Questions about shape properties:

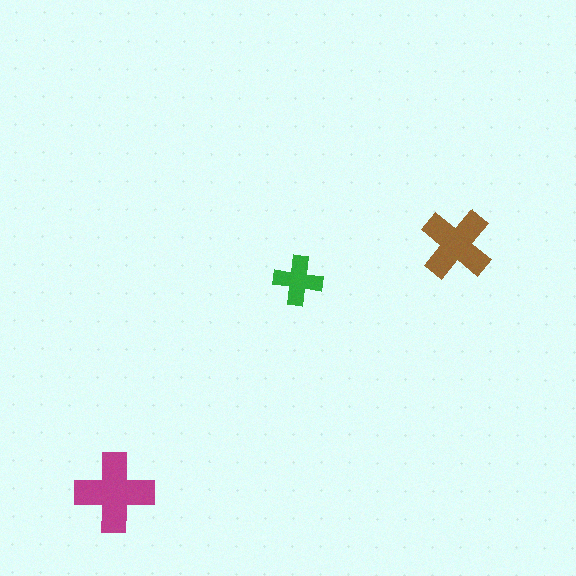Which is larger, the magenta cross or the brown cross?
The magenta one.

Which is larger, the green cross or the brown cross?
The brown one.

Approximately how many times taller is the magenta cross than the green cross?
About 1.5 times taller.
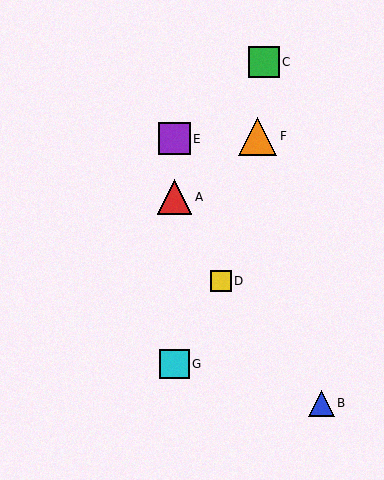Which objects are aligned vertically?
Objects A, E, G are aligned vertically.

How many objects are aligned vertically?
3 objects (A, E, G) are aligned vertically.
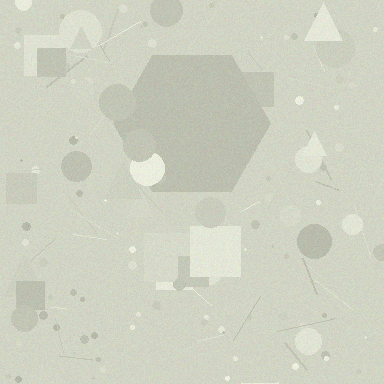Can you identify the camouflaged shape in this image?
The camouflaged shape is a hexagon.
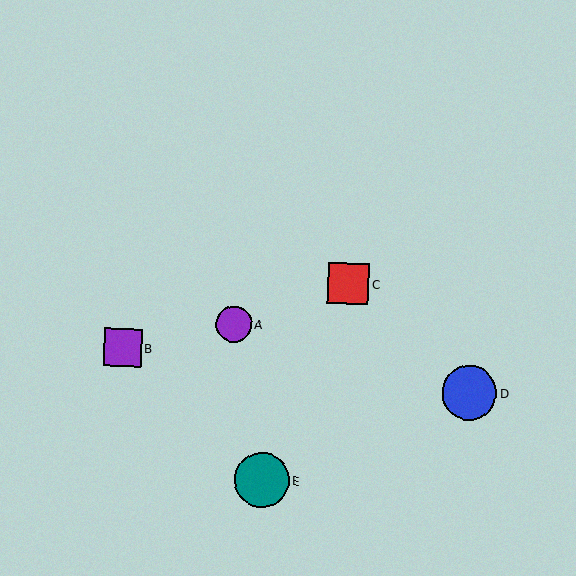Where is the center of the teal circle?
The center of the teal circle is at (262, 480).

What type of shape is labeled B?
Shape B is a purple square.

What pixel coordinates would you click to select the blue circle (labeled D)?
Click at (469, 393) to select the blue circle D.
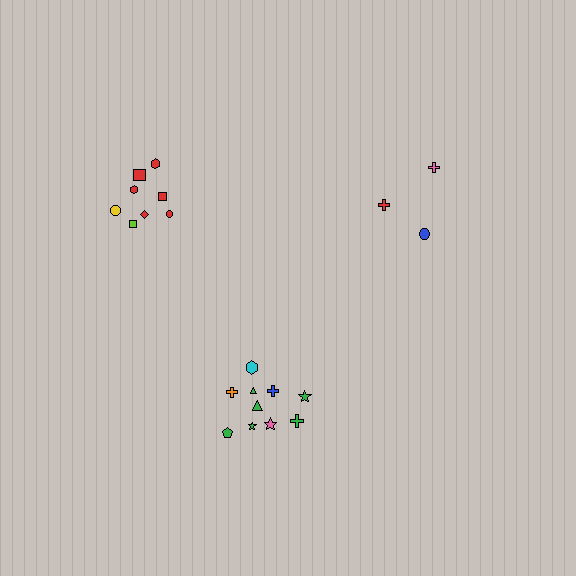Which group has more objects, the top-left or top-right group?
The top-left group.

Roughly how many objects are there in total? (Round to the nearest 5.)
Roughly 20 objects in total.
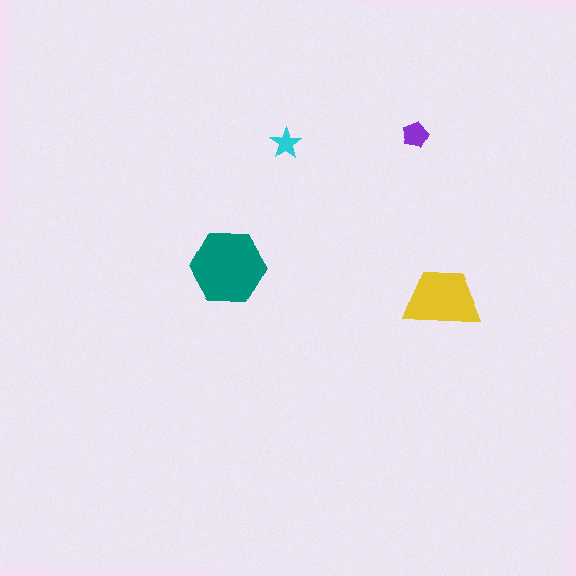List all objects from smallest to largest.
The cyan star, the purple pentagon, the yellow trapezoid, the teal hexagon.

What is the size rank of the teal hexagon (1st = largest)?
1st.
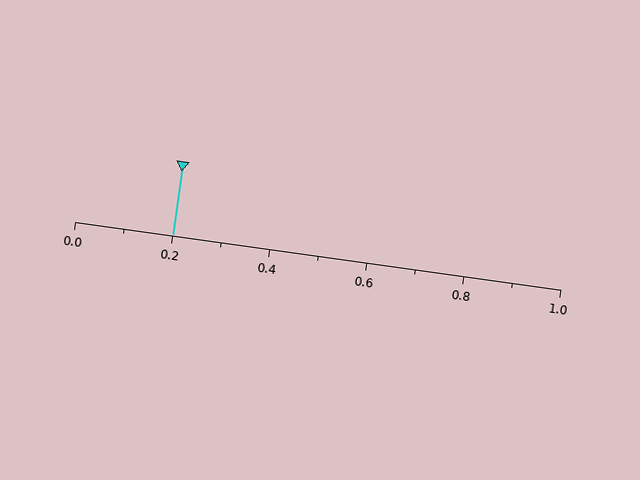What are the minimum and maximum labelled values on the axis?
The axis runs from 0.0 to 1.0.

• TASK TO CARRY OUT: Retype only the lines from the line with "Roughly how many" through the last line of the data. Keep both ends and skip the pictures.

• REPLY TO THE TASK:
Roughly how many objects are there in total? (Round to the nearest 5.)
Roughly 20 objects in total.
List all objects from smallest to largest.
The cyan star, the purple pentagon, the yellow trapezoid, the teal hexagon.

What is the size rank of the teal hexagon (1st = largest)?
1st.
What are the minimum and maximum labelled values on the axis?
The axis runs from 0.0 to 1.0.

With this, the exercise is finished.